__DATASET RECORDS__:
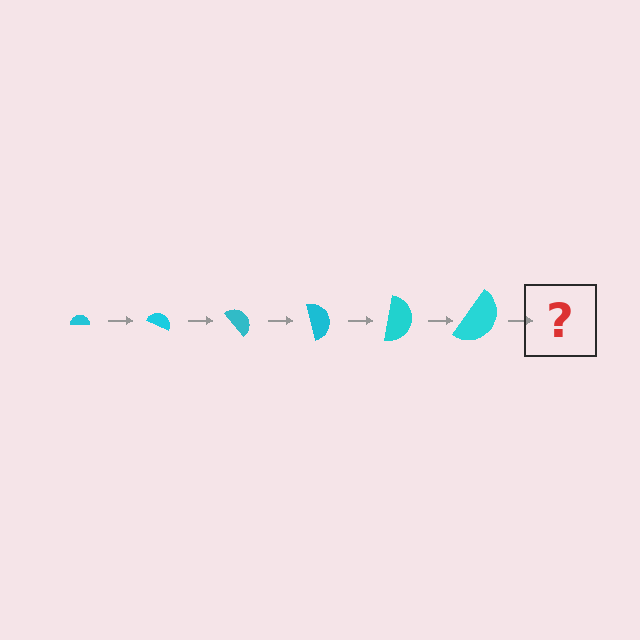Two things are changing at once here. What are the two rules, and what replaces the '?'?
The two rules are that the semicircle grows larger each step and it rotates 25 degrees clockwise each step. The '?' should be a semicircle, larger than the previous one and rotated 150 degrees clockwise from the start.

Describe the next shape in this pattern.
It should be a semicircle, larger than the previous one and rotated 150 degrees clockwise from the start.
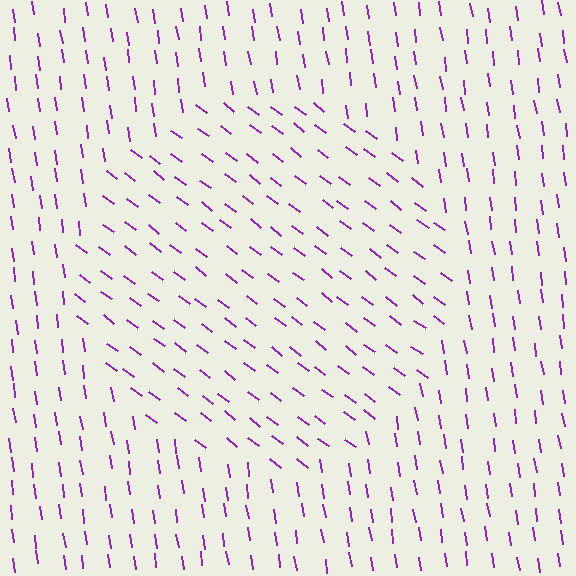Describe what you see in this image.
The image is filled with small purple line segments. A circle region in the image has lines oriented differently from the surrounding lines, creating a visible texture boundary.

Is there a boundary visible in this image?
Yes, there is a texture boundary formed by a change in line orientation.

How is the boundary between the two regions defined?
The boundary is defined purely by a change in line orientation (approximately 45 degrees difference). All lines are the same color and thickness.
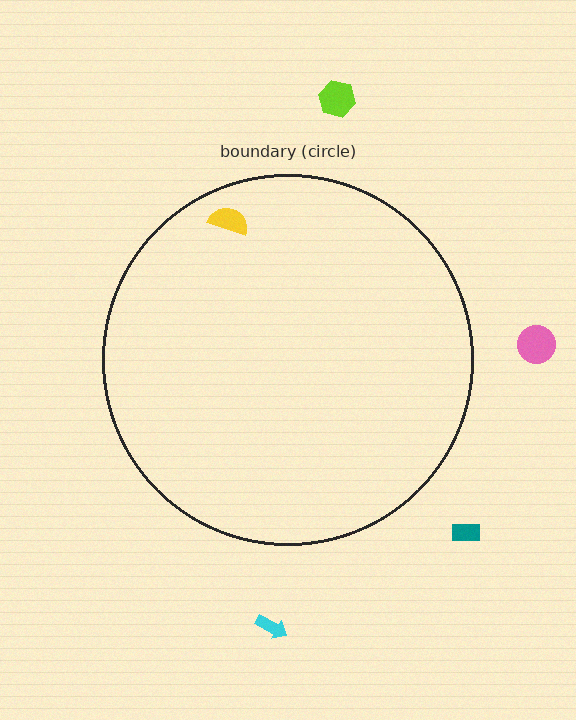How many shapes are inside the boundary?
1 inside, 4 outside.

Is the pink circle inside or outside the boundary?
Outside.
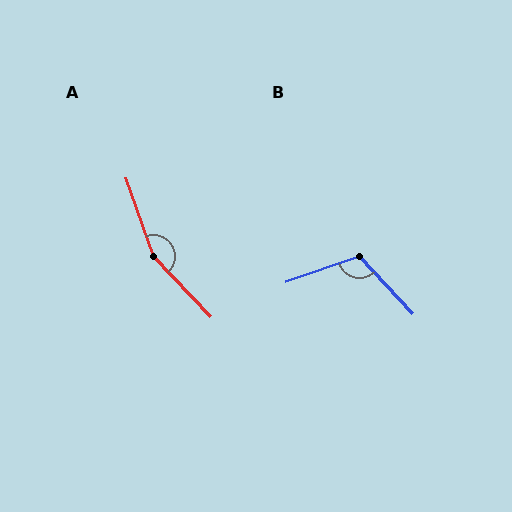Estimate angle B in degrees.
Approximately 114 degrees.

__YOUR INSTRUCTIONS__: Quote precisely the lines of the data from the line containing "How is the boundary" through its final line, both included, excluding pictures.

__RESULT OF THIS TASK__:
How is the boundary between the two regions defined?
The boundary is defined purely by a change in line orientation (approximately 45 degrees difference). All lines are the same color and thickness.
How many shapes are inside the boundary?
1 inside, 4 outside.

Is the pink circle inside or outside the boundary?
Outside.
Estimate angle B in degrees.
Approximately 114 degrees.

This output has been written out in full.